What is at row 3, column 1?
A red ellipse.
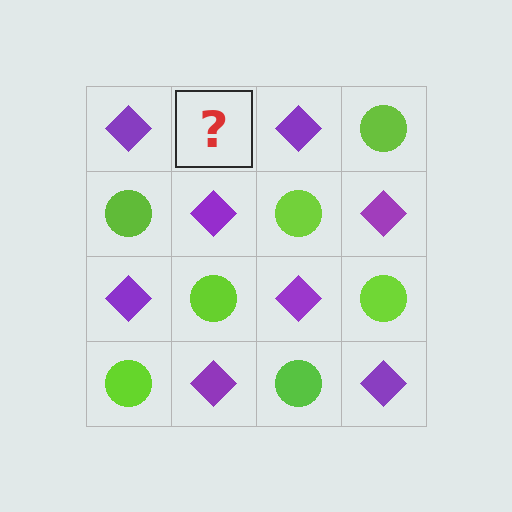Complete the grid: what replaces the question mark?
The question mark should be replaced with a lime circle.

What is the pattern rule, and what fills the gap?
The rule is that it alternates purple diamond and lime circle in a checkerboard pattern. The gap should be filled with a lime circle.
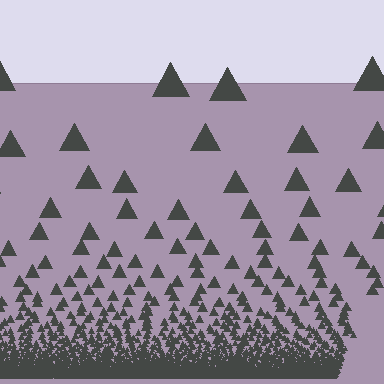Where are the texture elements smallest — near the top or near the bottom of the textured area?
Near the bottom.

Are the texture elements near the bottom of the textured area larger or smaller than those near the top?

Exercise task
Print all the records again exactly; do not include any picture.

Answer to the task
What is at row 3, column 1?
A red ellipse.
Complete the grid: what replaces the question mark?
The question mark should be replaced with a lime circle.

What is the pattern rule, and what fills the gap?
The rule is that it alternates purple diamond and lime circle in a checkerboard pattern. The gap should be filled with a lime circle.
Where are the texture elements smallest — near the top or near the bottom of the textured area?
Near the bottom.

Are the texture elements near the bottom of the textured area larger or smaller than those near the top?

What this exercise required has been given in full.